** WHAT TO PRODUCE **
Return all of the entries exactly as written.

===== EXERCISE DATA =====

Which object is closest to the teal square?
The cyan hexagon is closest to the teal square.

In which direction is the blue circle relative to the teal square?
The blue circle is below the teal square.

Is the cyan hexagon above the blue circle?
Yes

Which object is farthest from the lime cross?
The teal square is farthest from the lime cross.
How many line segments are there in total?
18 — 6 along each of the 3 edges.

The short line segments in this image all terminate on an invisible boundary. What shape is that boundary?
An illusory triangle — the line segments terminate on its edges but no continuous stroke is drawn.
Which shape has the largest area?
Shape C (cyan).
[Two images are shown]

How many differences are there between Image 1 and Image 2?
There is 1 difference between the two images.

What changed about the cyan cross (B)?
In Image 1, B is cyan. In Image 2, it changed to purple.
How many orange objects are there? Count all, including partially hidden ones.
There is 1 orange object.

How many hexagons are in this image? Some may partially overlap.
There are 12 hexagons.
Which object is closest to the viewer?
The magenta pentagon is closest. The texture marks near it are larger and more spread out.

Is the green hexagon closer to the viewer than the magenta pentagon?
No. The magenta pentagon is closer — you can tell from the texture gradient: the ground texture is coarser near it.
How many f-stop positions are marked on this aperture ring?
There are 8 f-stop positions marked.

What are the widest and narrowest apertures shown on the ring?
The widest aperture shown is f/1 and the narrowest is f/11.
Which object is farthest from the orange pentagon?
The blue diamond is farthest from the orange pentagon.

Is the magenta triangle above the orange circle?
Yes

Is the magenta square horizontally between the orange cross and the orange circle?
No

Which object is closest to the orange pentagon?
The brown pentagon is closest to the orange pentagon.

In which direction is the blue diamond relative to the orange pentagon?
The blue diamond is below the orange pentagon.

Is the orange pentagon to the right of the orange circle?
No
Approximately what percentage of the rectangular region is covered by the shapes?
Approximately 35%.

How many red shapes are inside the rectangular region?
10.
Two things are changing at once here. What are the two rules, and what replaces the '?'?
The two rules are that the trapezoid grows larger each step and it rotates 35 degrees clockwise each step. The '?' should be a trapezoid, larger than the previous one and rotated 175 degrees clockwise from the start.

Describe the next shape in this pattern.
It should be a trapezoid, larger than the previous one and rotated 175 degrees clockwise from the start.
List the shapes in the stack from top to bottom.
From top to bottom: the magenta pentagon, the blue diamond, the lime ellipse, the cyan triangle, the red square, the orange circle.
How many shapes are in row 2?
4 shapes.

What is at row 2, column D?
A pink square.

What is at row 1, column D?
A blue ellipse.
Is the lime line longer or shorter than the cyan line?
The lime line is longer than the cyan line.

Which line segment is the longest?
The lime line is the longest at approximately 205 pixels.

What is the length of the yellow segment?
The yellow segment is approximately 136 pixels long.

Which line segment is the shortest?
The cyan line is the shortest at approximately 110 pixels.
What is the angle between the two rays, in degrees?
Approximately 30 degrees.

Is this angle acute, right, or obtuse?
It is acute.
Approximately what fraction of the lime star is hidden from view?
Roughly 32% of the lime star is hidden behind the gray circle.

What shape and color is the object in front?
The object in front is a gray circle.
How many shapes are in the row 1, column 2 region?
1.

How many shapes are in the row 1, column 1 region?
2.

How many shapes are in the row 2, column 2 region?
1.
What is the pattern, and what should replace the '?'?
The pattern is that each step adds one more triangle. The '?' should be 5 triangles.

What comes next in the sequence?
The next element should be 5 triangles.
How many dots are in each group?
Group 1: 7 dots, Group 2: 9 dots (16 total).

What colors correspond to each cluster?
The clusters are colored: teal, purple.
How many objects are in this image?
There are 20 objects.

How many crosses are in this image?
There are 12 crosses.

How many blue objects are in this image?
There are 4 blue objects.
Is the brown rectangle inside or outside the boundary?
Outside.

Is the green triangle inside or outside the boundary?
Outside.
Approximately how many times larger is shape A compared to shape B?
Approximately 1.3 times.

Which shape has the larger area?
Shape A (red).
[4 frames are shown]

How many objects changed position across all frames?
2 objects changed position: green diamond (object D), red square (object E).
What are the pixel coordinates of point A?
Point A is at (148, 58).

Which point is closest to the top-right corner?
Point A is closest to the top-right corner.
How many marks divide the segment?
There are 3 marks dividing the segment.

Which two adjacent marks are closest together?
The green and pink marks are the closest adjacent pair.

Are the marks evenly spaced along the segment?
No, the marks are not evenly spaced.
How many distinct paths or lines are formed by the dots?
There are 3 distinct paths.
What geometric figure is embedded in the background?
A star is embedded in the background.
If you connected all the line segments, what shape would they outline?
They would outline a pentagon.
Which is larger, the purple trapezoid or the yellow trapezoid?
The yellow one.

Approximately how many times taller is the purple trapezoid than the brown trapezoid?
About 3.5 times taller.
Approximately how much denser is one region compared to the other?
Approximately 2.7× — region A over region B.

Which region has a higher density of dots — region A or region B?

=====

** RESULT FOR THIS TASK **
Which object is closest to the teal square?
The cyan hexagon is closest to the teal square.

In which direction is the blue circle relative to the teal square?
The blue circle is below the teal square.

Is the cyan hexagon above the blue circle?
Yes

Which object is farthest from the lime cross?
The teal square is farthest from the lime cross.
How many line segments are there in total?
18 — 6 along each of the 3 edges.

The short line segments in this image all terminate on an invisible boundary. What shape is that boundary?
An illusory triangle — the line segments terminate on its edges but no continuous stroke is drawn.
Which shape has the largest area?
Shape C (cyan).
[Two images are shown]

How many differences are there between Image 1 and Image 2?
There is 1 difference between the two images.

What changed about the cyan cross (B)?
In Image 1, B is cyan. In Image 2, it changed to purple.
How many orange objects are there? Count all, including partially hidden ones.
There is 1 orange object.

How many hexagons are in this image? Some may partially overlap.
There are 12 hexagons.
Which object is closest to the viewer?
The magenta pentagon is closest. The texture marks near it are larger and more spread out.

Is the green hexagon closer to the viewer than the magenta pentagon?
No. The magenta pentagon is closer — you can tell from the texture gradient: the ground texture is coarser near it.
How many f-stop positions are marked on this aperture ring?
There are 8 f-stop positions marked.

What are the widest and narrowest apertures shown on the ring?
The widest aperture shown is f/1 and the narrowest is f/11.
Which object is farthest from the orange pentagon?
The blue diamond is farthest from the orange pentagon.

Is the magenta triangle above the orange circle?
Yes

Is the magenta square horizontally between the orange cross and the orange circle?
No

Which object is closest to the orange pentagon?
The brown pentagon is closest to the orange pentagon.

In which direction is the blue diamond relative to the orange pentagon?
The blue diamond is below the orange pentagon.

Is the orange pentagon to the right of the orange circle?
No
Approximately what percentage of the rectangular region is covered by the shapes?
Approximately 35%.

How many red shapes are inside the rectangular region?
10.
Two things are changing at once here. What are the two rules, and what replaces the '?'?
The two rules are that the trapezoid grows larger each step and it rotates 35 degrees clockwise each step. The '?' should be a trapezoid, larger than the previous one and rotated 175 degrees clockwise from the start.

Describe the next shape in this pattern.
It should be a trapezoid, larger than the previous one and rotated 175 degrees clockwise from the start.
List the shapes in the stack from top to bottom.
From top to bottom: the magenta pentagon, the blue diamond, the lime ellipse, the cyan triangle, the red square, the orange circle.
How many shapes are in row 2?
4 shapes.

What is at row 2, column D?
A pink square.

What is at row 1, column D?
A blue ellipse.
Is the lime line longer or shorter than the cyan line?
The lime line is longer than the cyan line.

Which line segment is the longest?
The lime line is the longest at approximately 205 pixels.

What is the length of the yellow segment?
The yellow segment is approximately 136 pixels long.

Which line segment is the shortest?
The cyan line is the shortest at approximately 110 pixels.
What is the angle between the two rays, in degrees?
Approximately 30 degrees.

Is this angle acute, right, or obtuse?
It is acute.
Approximately what fraction of the lime star is hidden from view?
Roughly 32% of the lime star is hidden behind the gray circle.

What shape and color is the object in front?
The object in front is a gray circle.
How many shapes are in the row 1, column 2 region?
1.

How many shapes are in the row 1, column 1 region?
2.

How many shapes are in the row 2, column 2 region?
1.
What is the pattern, and what should replace the '?'?
The pattern is that each step adds one more triangle. The '?' should be 5 triangles.

What comes next in the sequence?
The next element should be 5 triangles.
How many dots are in each group?
Group 1: 7 dots, Group 2: 9 dots (16 total).

What colors correspond to each cluster?
The clusters are colored: teal, purple.
How many objects are in this image?
There are 20 objects.

How many crosses are in this image?
There are 12 crosses.

How many blue objects are in this image?
There are 4 blue objects.
Is the brown rectangle inside or outside the boundary?
Outside.

Is the green triangle inside or outside the boundary?
Outside.
Approximately how many times larger is shape A compared to shape B?
Approximately 1.3 times.

Which shape has the larger area?
Shape A (red).
[4 frames are shown]

How many objects changed position across all frames?
2 objects changed position: green diamond (object D), red square (object E).
What are the pixel coordinates of point A?
Point A is at (148, 58).

Which point is closest to the top-right corner?
Point A is closest to the top-right corner.
How many marks divide the segment?
There are 3 marks dividing the segment.

Which two adjacent marks are closest together?
The green and pink marks are the closest adjacent pair.

Are the marks evenly spaced along the segment?
No, the marks are not evenly spaced.
How many distinct paths or lines are formed by the dots?
There are 3 distinct paths.
What geometric figure is embedded in the background?
A star is embedded in the background.
If you connected all the line segments, what shape would they outline?
They would outline a pentagon.
Which is larger, the purple trapezoid or the yellow trapezoid?
The yellow one.

Approximately how many times taller is the purple trapezoid than the brown trapezoid?
About 3.5 times taller.
Approximately how much denser is one region compared to the other?
Approximately 2.7× — region A over region B.

Which region has a higher density of dots — region A or region B?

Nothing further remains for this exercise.